## Objective
Quote the records that follow in full, leaving the pictures out.

────

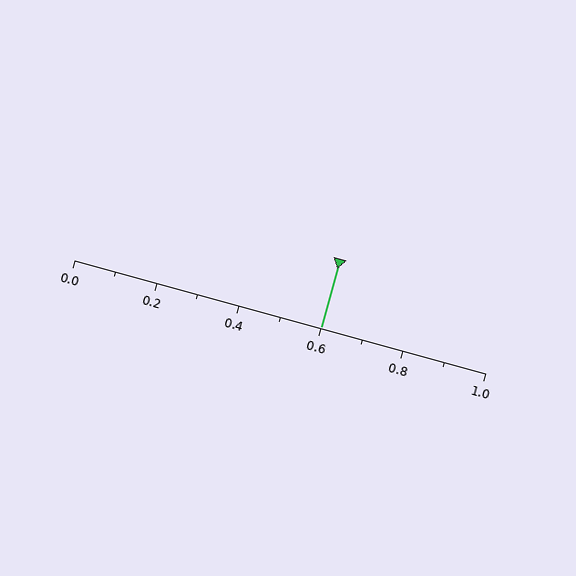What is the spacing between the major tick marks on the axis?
The major ticks are spaced 0.2 apart.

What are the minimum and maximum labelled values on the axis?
The axis runs from 0.0 to 1.0.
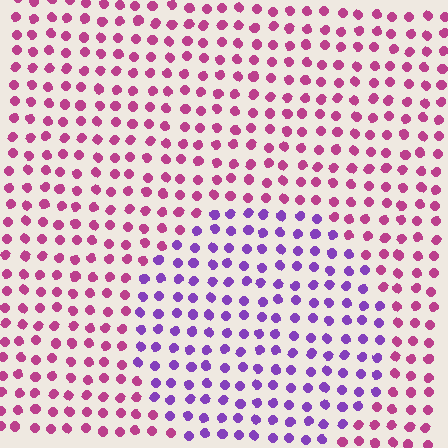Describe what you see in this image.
The image is filled with small magenta elements in a uniform arrangement. A circle-shaped region is visible where the elements are tinted to a slightly different hue, forming a subtle color boundary.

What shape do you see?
I see a circle.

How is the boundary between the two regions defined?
The boundary is defined purely by a slight shift in hue (about 50 degrees). Spacing, size, and orientation are identical on both sides.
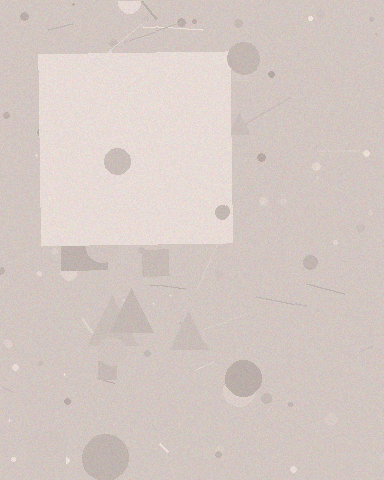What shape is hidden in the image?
A square is hidden in the image.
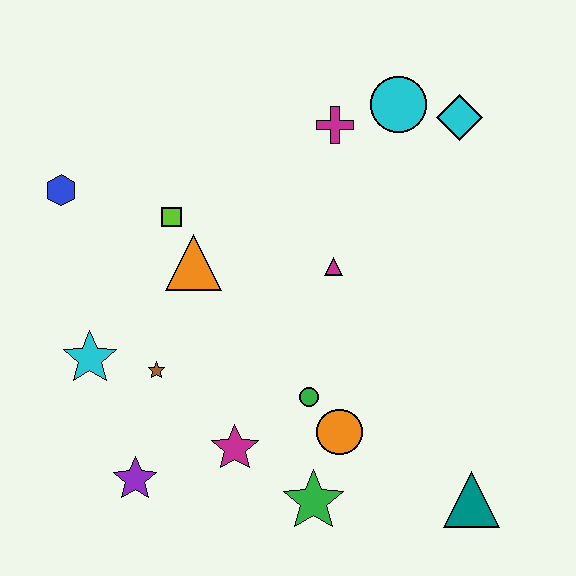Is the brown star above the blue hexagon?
No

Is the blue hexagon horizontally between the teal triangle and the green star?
No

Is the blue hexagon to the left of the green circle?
Yes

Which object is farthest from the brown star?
The cyan diamond is farthest from the brown star.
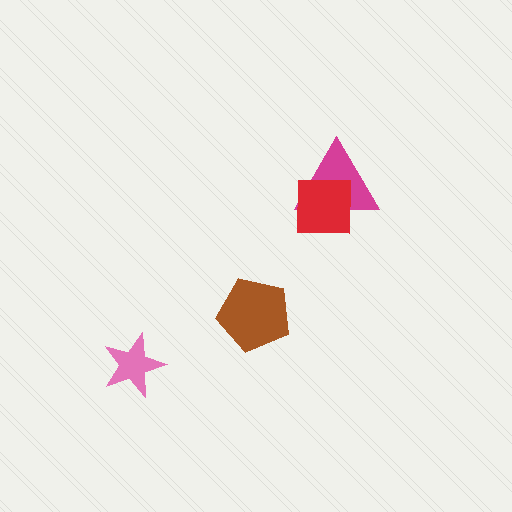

────

## Output
What is the spacing between the major tick marks on the axis?
The major ticks are spaced 0.2 apart.

What are the minimum and maximum labelled values on the axis?
The axis runs from 0.0 to 1.0.
Describe what you see in this image.
The image is filled with small magenta elements in a uniform arrangement. A circle-shaped region is visible where the elements are tinted to a slightly different hue, forming a subtle color boundary.

What shape do you see?
I see a circle.

How is the boundary between the two regions defined?
The boundary is defined purely by a slight shift in hue (about 50 degrees). Spacing, size, and orientation are identical on both sides.
What shape is hidden in the image?
A square is hidden in the image.
Is the brown star above the blue hexagon?
No

Is the blue hexagon horizontally between the teal triangle and the green star?
No

Is the blue hexagon to the left of the green circle?
Yes

Which object is farthest from the brown star?
The cyan diamond is farthest from the brown star.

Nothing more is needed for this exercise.